▶ **REQUIRED WORK**: What follows is a set of entries. Give them again exactly, without the pictures.

* start RECORDED INFORMATION *

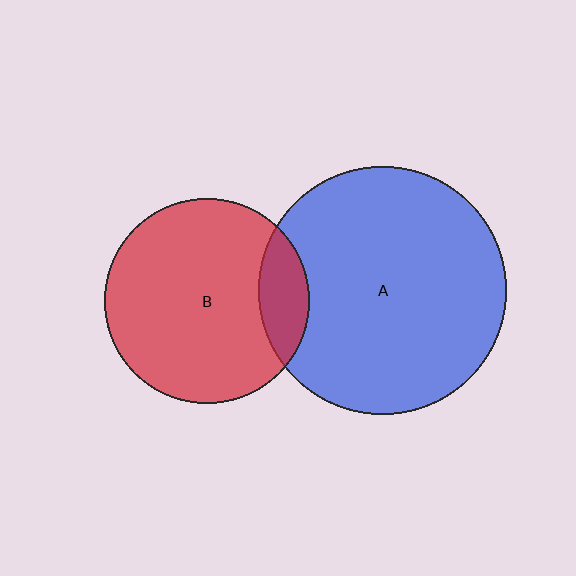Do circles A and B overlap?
Yes.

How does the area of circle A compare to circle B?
Approximately 1.5 times.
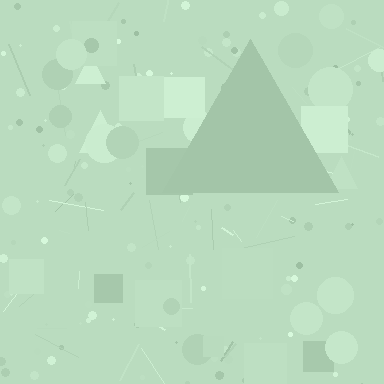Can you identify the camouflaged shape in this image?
The camouflaged shape is a triangle.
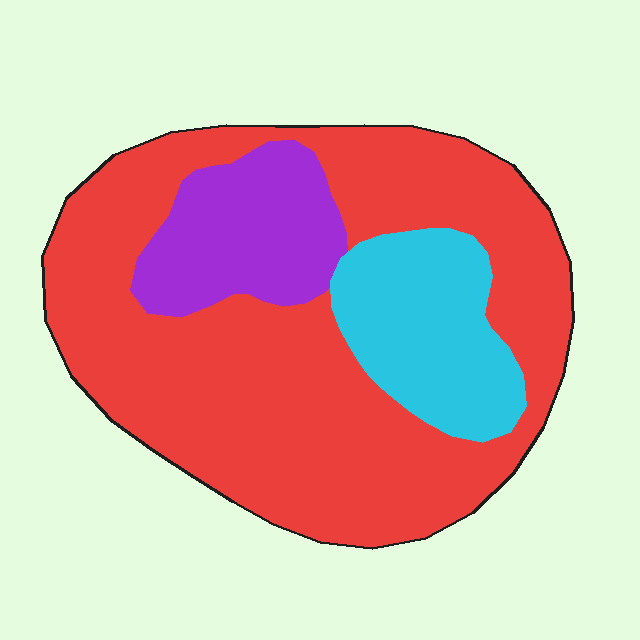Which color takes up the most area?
Red, at roughly 70%.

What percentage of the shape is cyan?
Cyan takes up less than a quarter of the shape.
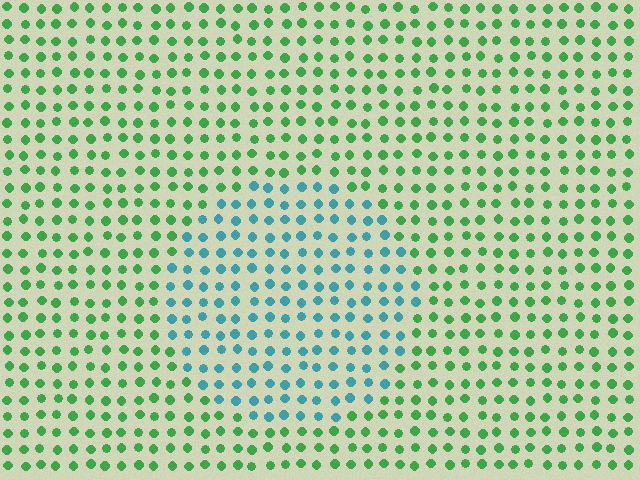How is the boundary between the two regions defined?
The boundary is defined purely by a slight shift in hue (about 58 degrees). Spacing, size, and orientation are identical on both sides.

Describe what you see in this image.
The image is filled with small green elements in a uniform arrangement. A circle-shaped region is visible where the elements are tinted to a slightly different hue, forming a subtle color boundary.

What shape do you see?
I see a circle.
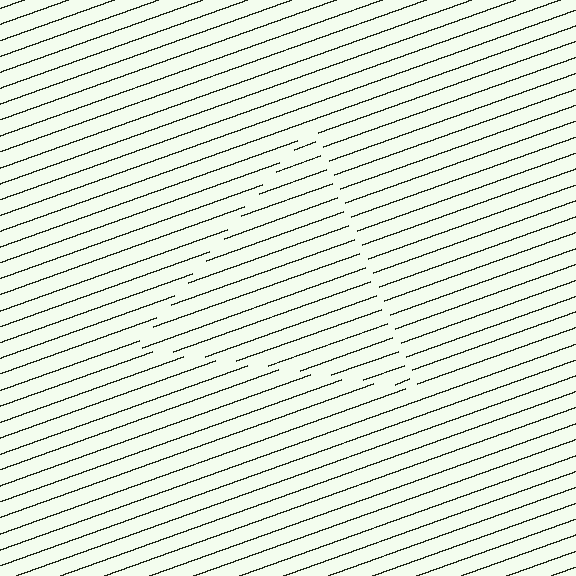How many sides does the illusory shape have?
3 sides — the line-ends trace a triangle.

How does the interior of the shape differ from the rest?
The interior of the shape contains the same grating, shifted by half a period — the contour is defined by the phase discontinuity where line-ends from the inner and outer gratings abut.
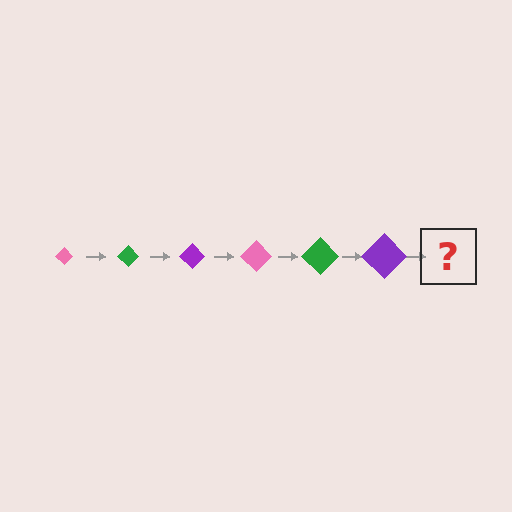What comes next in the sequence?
The next element should be a pink diamond, larger than the previous one.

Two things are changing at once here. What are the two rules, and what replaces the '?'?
The two rules are that the diamond grows larger each step and the color cycles through pink, green, and purple. The '?' should be a pink diamond, larger than the previous one.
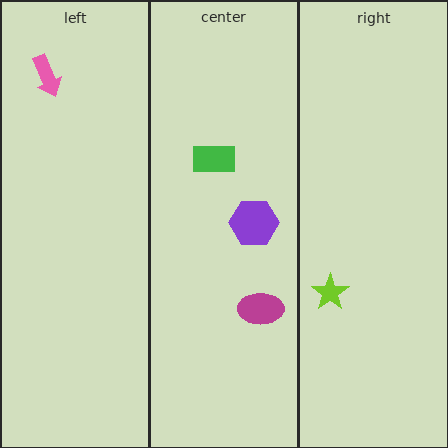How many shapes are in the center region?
3.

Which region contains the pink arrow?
The left region.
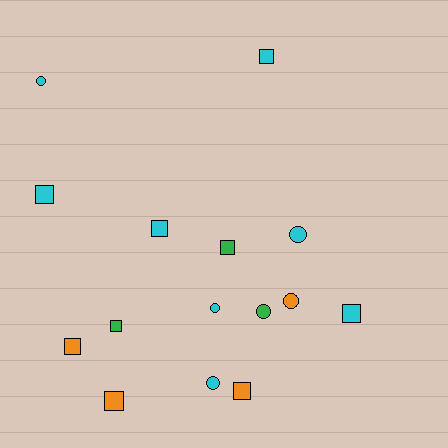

* end RECORDED INFORMATION *

▶ **FINAL RESULT**:
Do circles A and B overlap?
Yes.

How does the area of circle A compare to circle B?
Approximately 1.5 times.
Can you identify the camouflaged shape in this image?
The camouflaged shape is a triangle.
Which color takes up the most area?
Red, at roughly 70%.

What percentage of the shape is cyan?
Cyan takes up less than a quarter of the shape.
How is the boundary between the two regions defined?
The boundary is defined purely by a slight shift in hue (about 58 degrees). Spacing, size, and orientation are identical on both sides.

Describe what you see in this image.
The image is filled with small green elements in a uniform arrangement. A circle-shaped region is visible where the elements are tinted to a slightly different hue, forming a subtle color boundary.

What shape do you see?
I see a circle.
How many sides does the illusory shape have?
3 sides — the line-ends trace a triangle.

How does the interior of the shape differ from the rest?
The interior of the shape contains the same grating, shifted by half a period — the contour is defined by the phase discontinuity where line-ends from the inner and outer gratings abut.
What comes next in the sequence?
The next element should be a pink diamond, larger than the previous one.

Two things are changing at once here. What are the two rules, and what replaces the '?'?
The two rules are that the diamond grows larger each step and the color cycles through pink, green, and purple. The '?' should be a pink diamond, larger than the previous one.
How many shapes are in the center region?
3.

Which region contains the pink arrow?
The left region.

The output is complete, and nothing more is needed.